(Source records)
·····
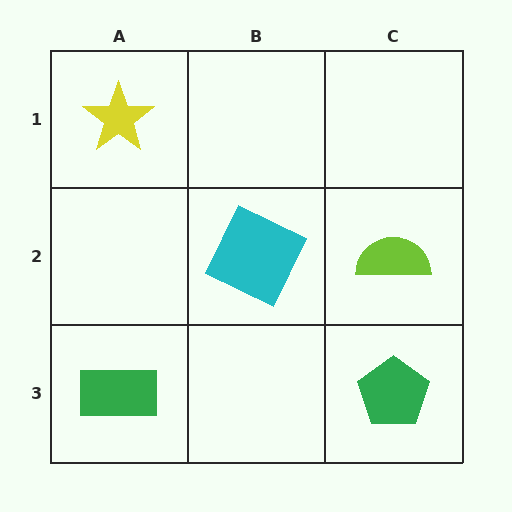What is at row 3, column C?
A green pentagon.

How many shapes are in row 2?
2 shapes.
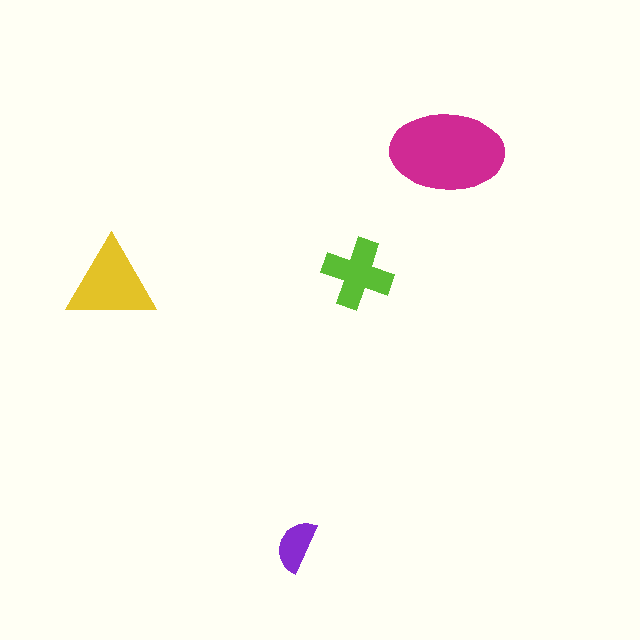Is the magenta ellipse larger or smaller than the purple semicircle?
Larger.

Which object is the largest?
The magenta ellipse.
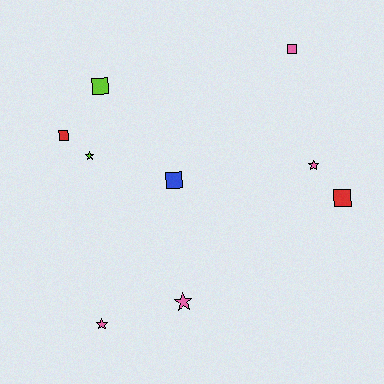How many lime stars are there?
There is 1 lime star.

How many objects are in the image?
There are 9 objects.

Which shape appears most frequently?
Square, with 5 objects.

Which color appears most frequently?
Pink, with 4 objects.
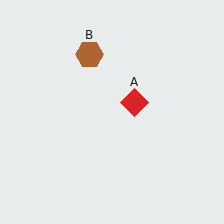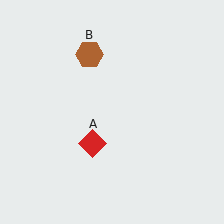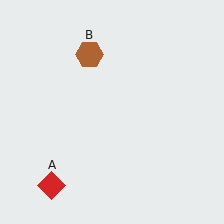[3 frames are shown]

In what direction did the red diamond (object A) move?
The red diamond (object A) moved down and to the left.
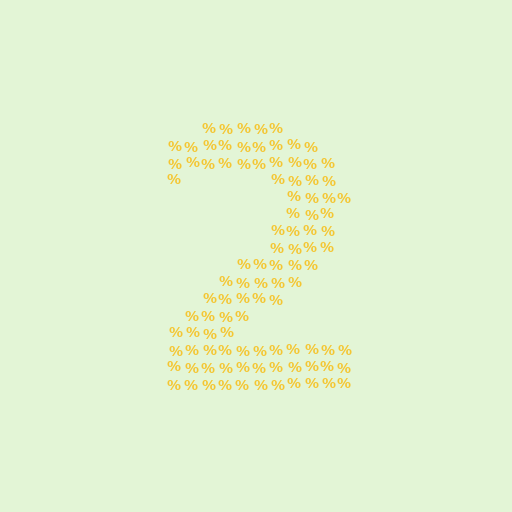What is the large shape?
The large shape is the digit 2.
·····
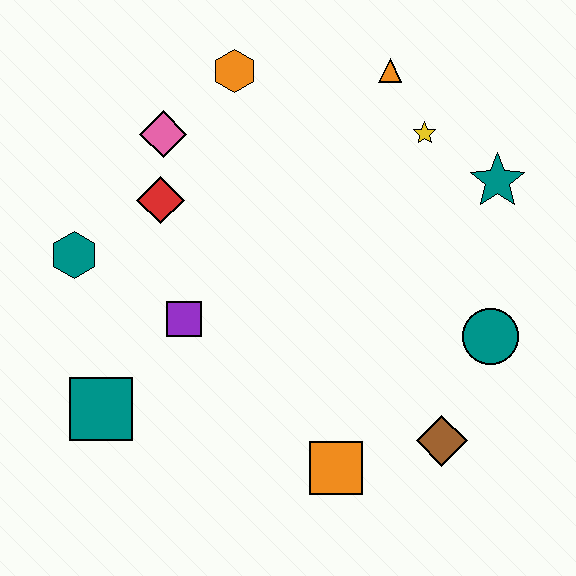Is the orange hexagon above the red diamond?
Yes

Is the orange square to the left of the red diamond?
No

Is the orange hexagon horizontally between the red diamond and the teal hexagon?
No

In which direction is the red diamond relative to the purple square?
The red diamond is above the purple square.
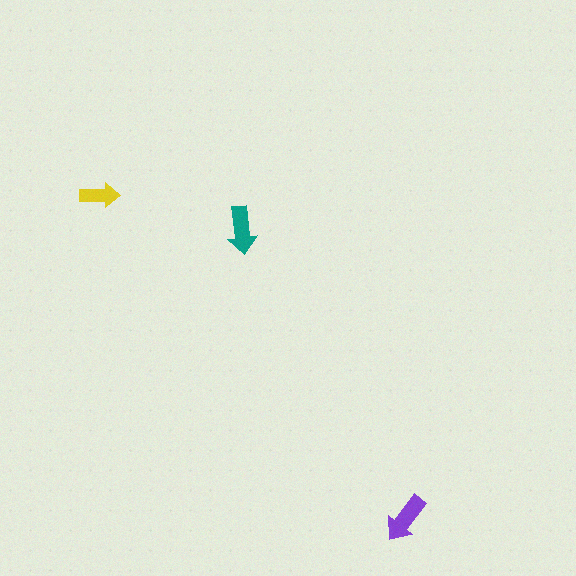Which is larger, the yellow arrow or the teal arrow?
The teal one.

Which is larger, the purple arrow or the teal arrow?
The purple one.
·····
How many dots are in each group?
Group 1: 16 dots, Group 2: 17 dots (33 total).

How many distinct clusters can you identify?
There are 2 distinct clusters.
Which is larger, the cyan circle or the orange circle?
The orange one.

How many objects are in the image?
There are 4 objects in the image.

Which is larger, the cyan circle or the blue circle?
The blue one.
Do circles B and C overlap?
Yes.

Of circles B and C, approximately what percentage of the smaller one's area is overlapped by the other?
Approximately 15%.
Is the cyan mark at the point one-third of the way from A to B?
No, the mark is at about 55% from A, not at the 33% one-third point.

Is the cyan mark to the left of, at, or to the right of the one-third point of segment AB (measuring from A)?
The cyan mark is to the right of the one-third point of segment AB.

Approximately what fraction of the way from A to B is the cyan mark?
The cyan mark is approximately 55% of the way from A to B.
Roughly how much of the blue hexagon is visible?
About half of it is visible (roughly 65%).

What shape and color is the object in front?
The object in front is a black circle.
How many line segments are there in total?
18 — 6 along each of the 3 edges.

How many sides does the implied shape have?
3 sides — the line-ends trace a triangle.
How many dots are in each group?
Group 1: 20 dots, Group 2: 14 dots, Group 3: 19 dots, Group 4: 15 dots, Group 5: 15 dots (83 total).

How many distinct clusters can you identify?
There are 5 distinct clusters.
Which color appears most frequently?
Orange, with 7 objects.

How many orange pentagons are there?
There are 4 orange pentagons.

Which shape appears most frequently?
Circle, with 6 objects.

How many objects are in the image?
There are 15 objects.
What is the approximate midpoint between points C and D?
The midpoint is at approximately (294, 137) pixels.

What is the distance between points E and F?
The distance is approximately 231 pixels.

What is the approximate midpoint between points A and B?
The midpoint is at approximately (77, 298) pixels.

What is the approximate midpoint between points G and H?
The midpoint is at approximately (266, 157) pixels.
·····
- [Instructions to follow] Give again, exactly as written, only the lines that start at the one with "What is at row 3, column C?" and end at the one with "[3 frames are shown]", both included. Skip any pictures.

- [Correct response]
What is at row 3, column C?
A green pentagon.

How many shapes are in row 2?
2 shapes.
Is the magenta ellipse larger or smaller than the purple semicircle?
Larger.

Which object is the largest?
The magenta ellipse.
How many lime stars are there?
There is 1 lime star.

How many objects are in the image?
There are 9 objects.

Which shape appears most frequently?
Square, with 5 objects.

Which color appears most frequently?
Pink, with 4 objects.
[3 frames are shown]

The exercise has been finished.